>>>>>
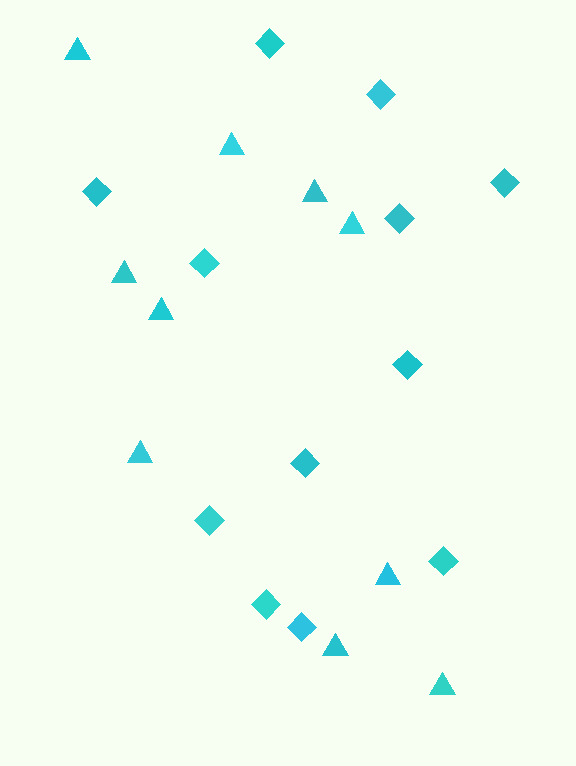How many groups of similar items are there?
There are 2 groups: one group of triangles (10) and one group of diamonds (12).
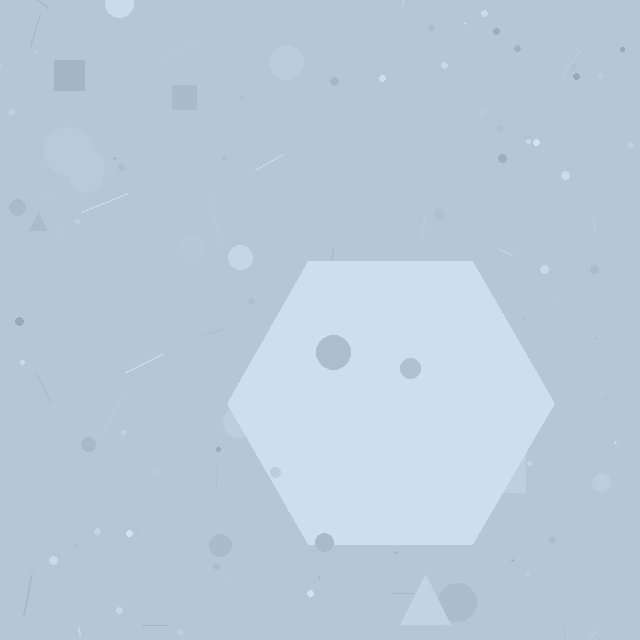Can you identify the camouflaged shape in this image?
The camouflaged shape is a hexagon.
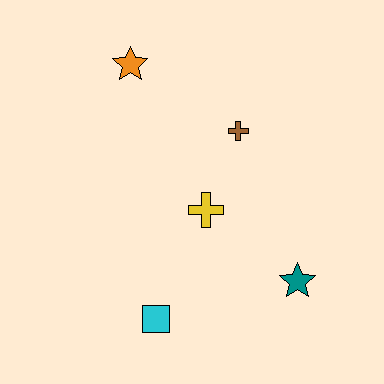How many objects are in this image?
There are 5 objects.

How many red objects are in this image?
There are no red objects.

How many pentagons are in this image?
There are no pentagons.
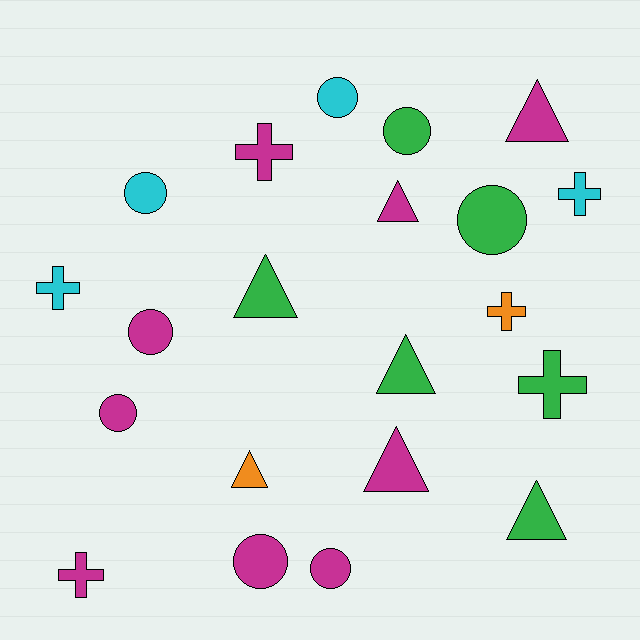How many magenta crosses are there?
There are 2 magenta crosses.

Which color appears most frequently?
Magenta, with 9 objects.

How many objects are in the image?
There are 21 objects.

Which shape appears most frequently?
Circle, with 8 objects.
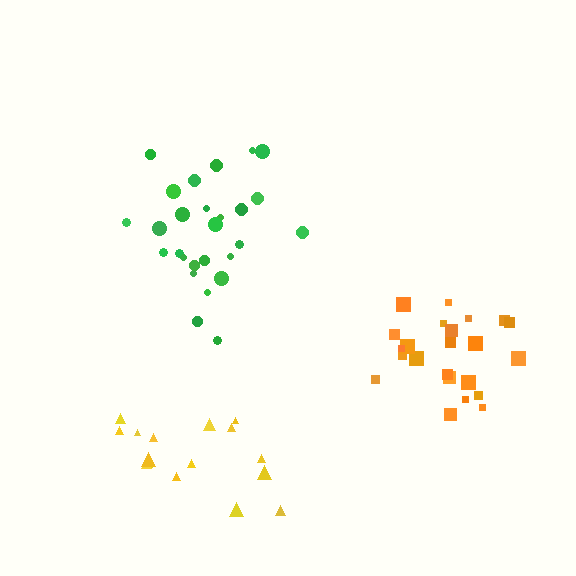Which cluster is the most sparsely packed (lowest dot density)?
Yellow.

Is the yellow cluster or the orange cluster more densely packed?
Orange.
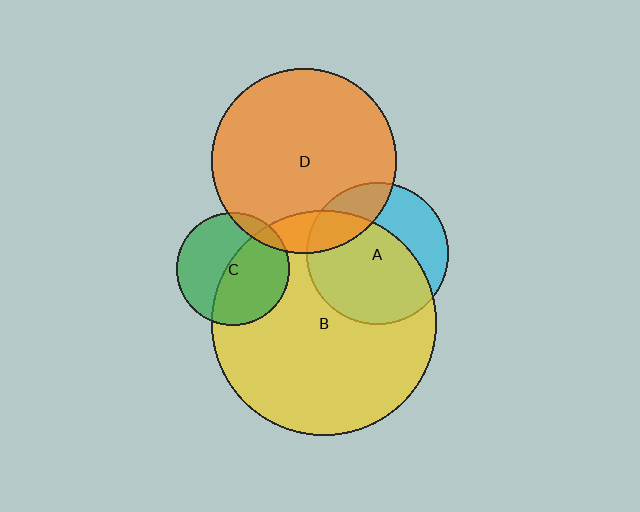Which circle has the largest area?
Circle B (yellow).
<<<<<
Retype each line of the listing above word for word. Exclude the pictures.

• [RESULT OF THIS TASK]
How many groups of similar items are there?
There are 2 groups: one group of triangles (10) and one group of diamonds (12).
Can you identify the camouflaged shape in this image?
The camouflaged shape is a hexagon.
How many objects are in this image?
There are 5 objects.

How many red objects are in this image?
There are no red objects.

How many pentagons are in this image?
There are no pentagons.
How many magenta crosses are there?
There are 2 magenta crosses.

Which color appears most frequently?
Magenta, with 9 objects.

How many objects are in the image?
There are 21 objects.

Which shape appears most frequently?
Circle, with 8 objects.
Which cluster is the most sparsely packed (lowest dot density)?
Yellow.

Is the yellow cluster or the orange cluster more densely packed?
Orange.
Which circle has the largest area?
Circle B (yellow).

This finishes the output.